__PROBLEM DESCRIPTION__: Exclude images, then output the remaining data verbatim.

__STORED RECORDS__:

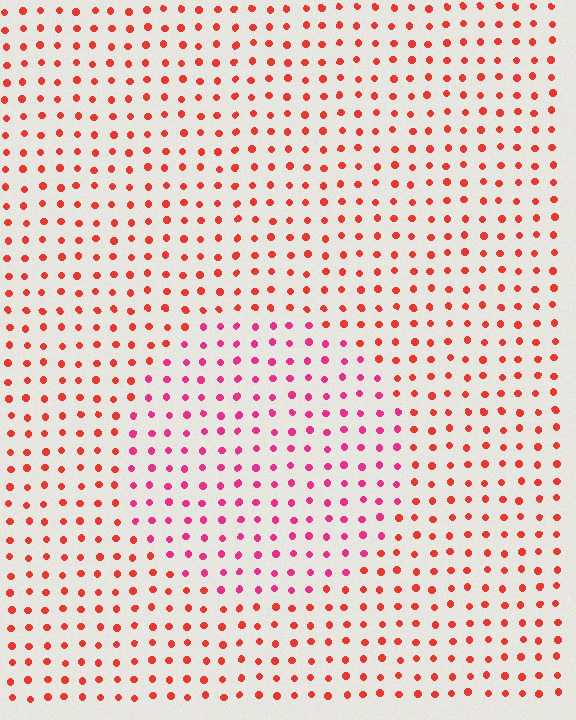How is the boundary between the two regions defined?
The boundary is defined purely by a slight shift in hue (about 33 degrees). Spacing, size, and orientation are identical on both sides.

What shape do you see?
I see a circle.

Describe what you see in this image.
The image is filled with small red elements in a uniform arrangement. A circle-shaped region is visible where the elements are tinted to a slightly different hue, forming a subtle color boundary.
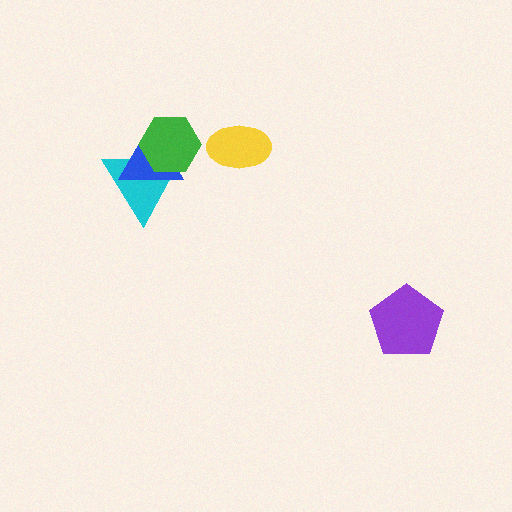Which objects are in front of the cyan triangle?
2 objects cover part of the cyan triangle: the blue triangle and the green hexagon.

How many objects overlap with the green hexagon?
2 objects overlap with the green hexagon.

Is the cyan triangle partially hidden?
Yes, it is partially covered by another shape.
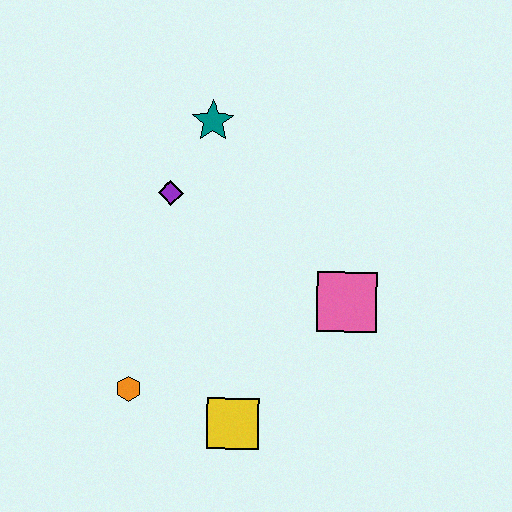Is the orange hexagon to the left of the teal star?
Yes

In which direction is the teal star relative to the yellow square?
The teal star is above the yellow square.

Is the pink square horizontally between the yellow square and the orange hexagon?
No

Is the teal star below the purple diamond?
No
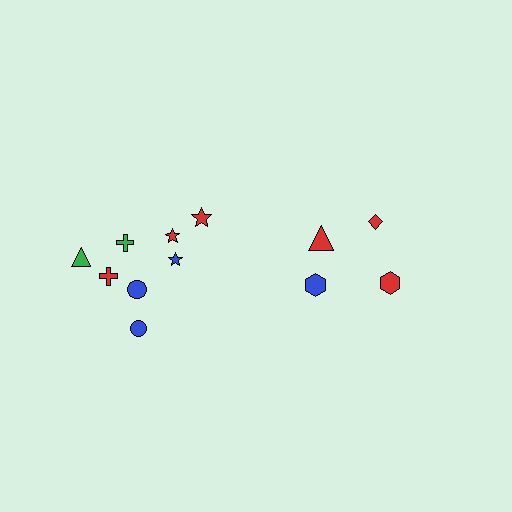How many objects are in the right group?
There are 4 objects.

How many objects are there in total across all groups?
There are 12 objects.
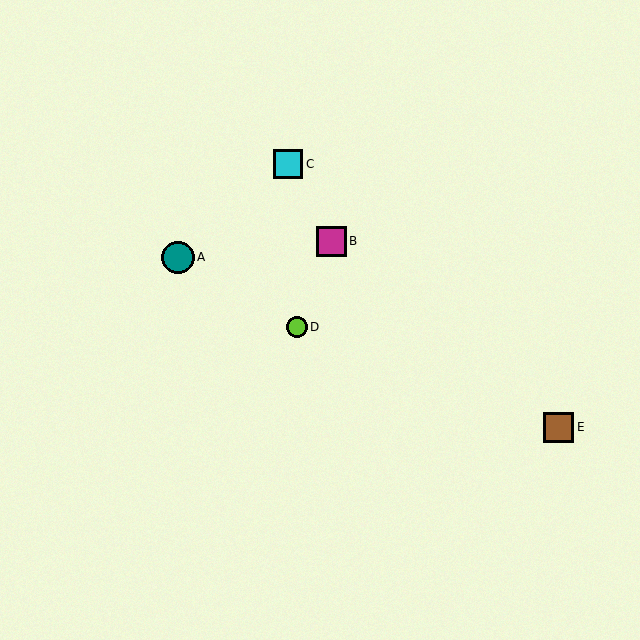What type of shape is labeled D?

__SOLUTION__:
How is the boundary between the two regions defined?
The boundary is defined purely by a slight shift in hue (about 33 degrees). Spacing, size, and orientation are identical on both sides.

What shape do you see?
I see a circle.

Describe what you see in this image.
The image is filled with small red elements in a uniform arrangement. A circle-shaped region is visible where the elements are tinted to a slightly different hue, forming a subtle color boundary.
Which objects are in front of the cyan triangle?
2 objects cover part of the cyan triangle: the blue triangle and the green hexagon.

How many objects overlap with the green hexagon?
2 objects overlap with the green hexagon.

Is the cyan triangle partially hidden?
Yes, it is partially covered by another shape.
Is the orange hexagon to the left of the teal star?
Yes

In which direction is the teal star relative to the yellow square?
The teal star is above the yellow square.

Is the pink square horizontally between the yellow square and the orange hexagon?
No

Is the teal star below the purple diamond?
No
How many objects are in the right group?
There are 4 objects.

How many objects are there in total across all groups?
There are 12 objects.
What type of shape is labeled D?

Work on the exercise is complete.